→ **Data for this exercise**
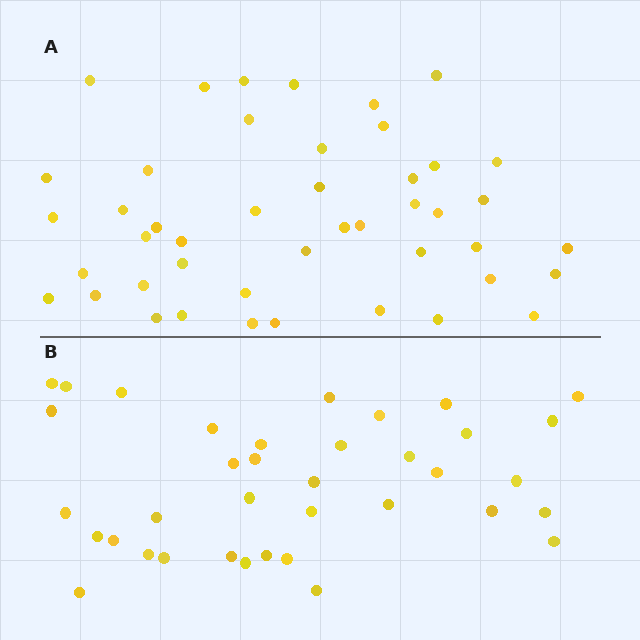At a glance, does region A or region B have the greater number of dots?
Region A (the top region) has more dots.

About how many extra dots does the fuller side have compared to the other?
Region A has roughly 8 or so more dots than region B.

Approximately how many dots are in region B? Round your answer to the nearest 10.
About 40 dots. (The exact count is 37, which rounds to 40.)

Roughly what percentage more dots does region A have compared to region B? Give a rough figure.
About 20% more.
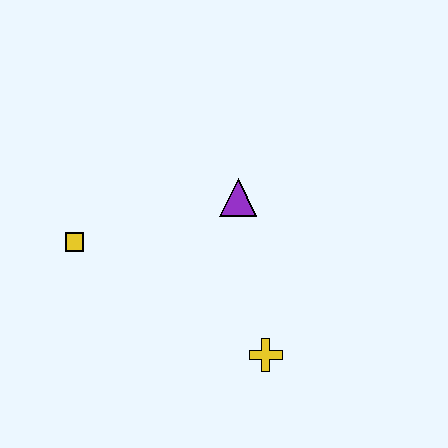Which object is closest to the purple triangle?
The yellow cross is closest to the purple triangle.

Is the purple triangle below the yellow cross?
No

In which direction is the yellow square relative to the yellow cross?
The yellow square is to the left of the yellow cross.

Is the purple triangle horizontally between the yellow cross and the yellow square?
Yes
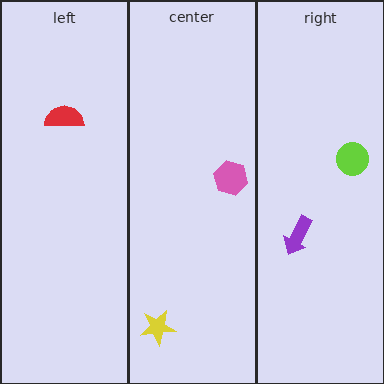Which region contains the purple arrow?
The right region.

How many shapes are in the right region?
2.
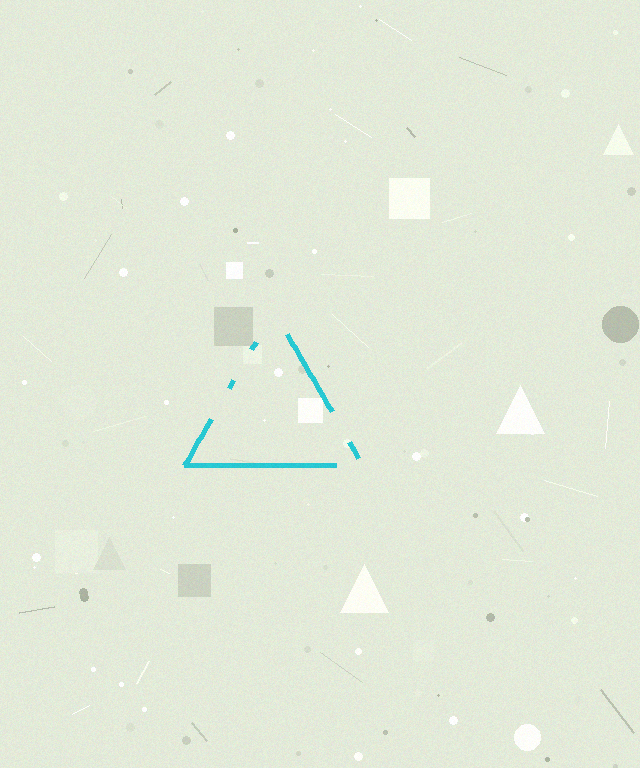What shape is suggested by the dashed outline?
The dashed outline suggests a triangle.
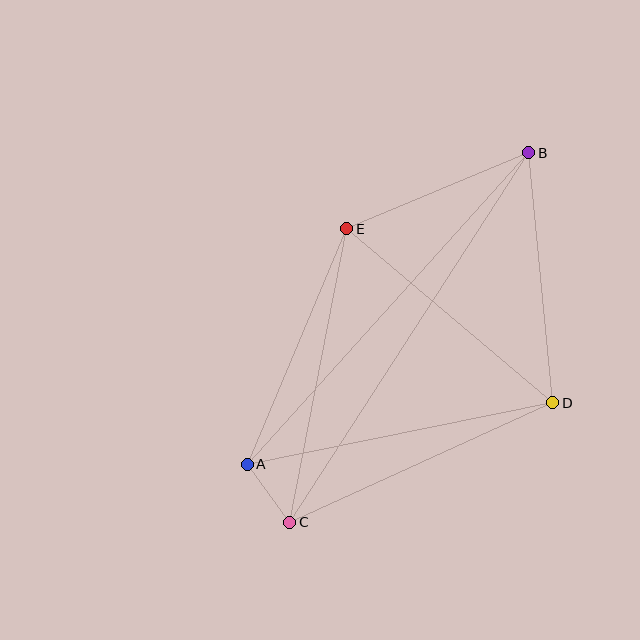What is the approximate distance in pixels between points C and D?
The distance between C and D is approximately 289 pixels.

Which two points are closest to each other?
Points A and C are closest to each other.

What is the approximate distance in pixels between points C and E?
The distance between C and E is approximately 299 pixels.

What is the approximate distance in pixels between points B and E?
The distance between B and E is approximately 197 pixels.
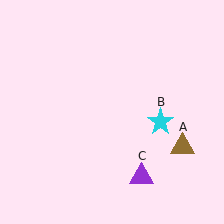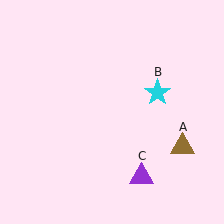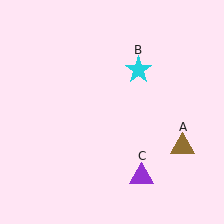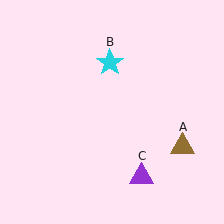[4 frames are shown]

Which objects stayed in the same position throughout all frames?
Brown triangle (object A) and purple triangle (object C) remained stationary.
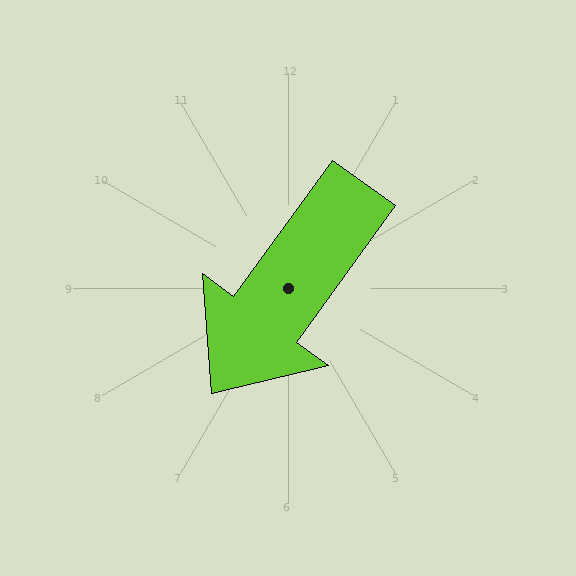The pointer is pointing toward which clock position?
Roughly 7 o'clock.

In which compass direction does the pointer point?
Southwest.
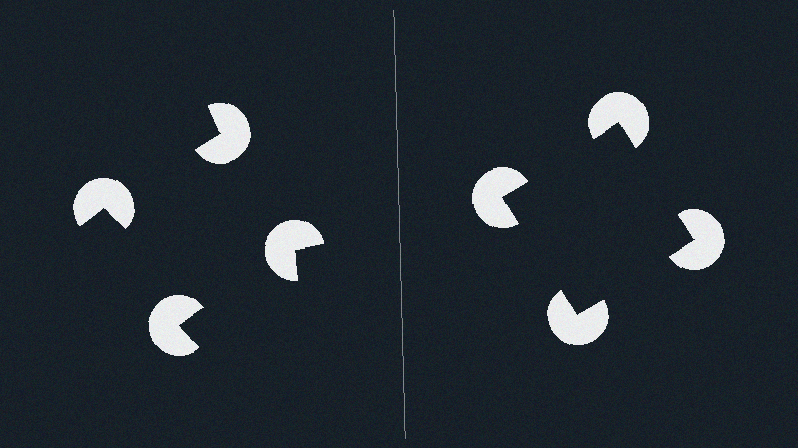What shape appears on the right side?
An illusory square.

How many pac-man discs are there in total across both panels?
8 — 4 on each side.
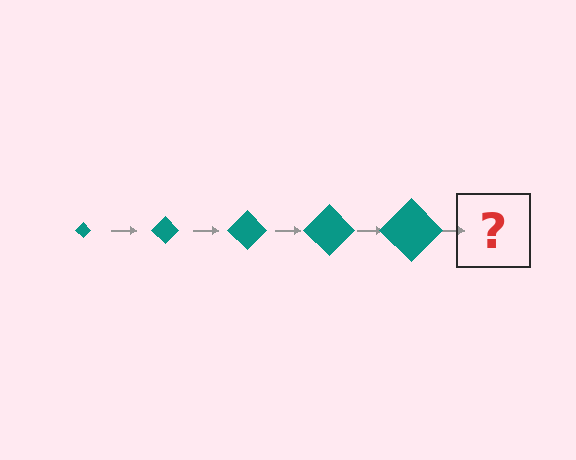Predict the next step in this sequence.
The next step is a teal diamond, larger than the previous one.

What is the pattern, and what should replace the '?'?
The pattern is that the diamond gets progressively larger each step. The '?' should be a teal diamond, larger than the previous one.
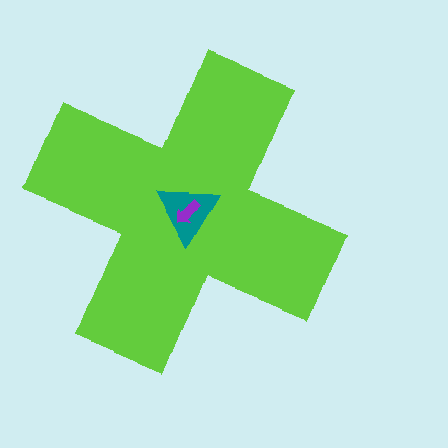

→ **Written exercise**
Reproduce the data verbatim. Do not carry any picture into the copy.

→ **Exercise output**
At a glance, does region A or region B have the greater number of dots?
Region A (the top region) has more dots.

About how many extra dots does the fuller side have compared to the other?
Region A has roughly 8 or so more dots than region B.

Approximately how many dots are in region B? Round your answer to the nearest 10.
About 40 dots. (The exact count is 37, which rounds to 40.)

Roughly what percentage more dots does region A have compared to region B? Give a rough figure.
About 20% more.
Which object is closest to the purple triangle?
The yellow cross is closest to the purple triangle.

Is the purple triangle below the yellow cross?
No

In which direction is the yellow square relative to the yellow cross?
The yellow square is to the left of the yellow cross.

Is the purple triangle horizontally between the yellow cross and the yellow square?
Yes
Which region contains the purple arrow?
The right region.

How many shapes are in the right region?
2.
What shape is suggested by the dashed outline?
The dashed outline suggests a triangle.
What is the approximate distance in pixels between points C and D?
The distance between C and D is approximately 289 pixels.

Which two points are closest to each other?
Points A and C are closest to each other.

What is the approximate distance in pixels between points C and E?
The distance between C and E is approximately 299 pixels.

What is the approximate distance in pixels between points B and E?
The distance between B and E is approximately 197 pixels.
[4 frames are shown]

Which objects stayed in the same position throughout all frames?
Brown triangle (object A) and purple triangle (object C) remained stationary.
The pointer is pointing toward which clock position?
Roughly 7 o'clock.

In which compass direction does the pointer point?
Southwest.
What shape appears on the right side?
An illusory square.

How many pac-man discs are there in total across both panels?
8 — 4 on each side.
Predict the next step in this sequence.
The next step is a teal diamond, larger than the previous one.

What is the pattern, and what should replace the '?'?
The pattern is that the diamond gets progressively larger each step. The '?' should be a teal diamond, larger than the previous one.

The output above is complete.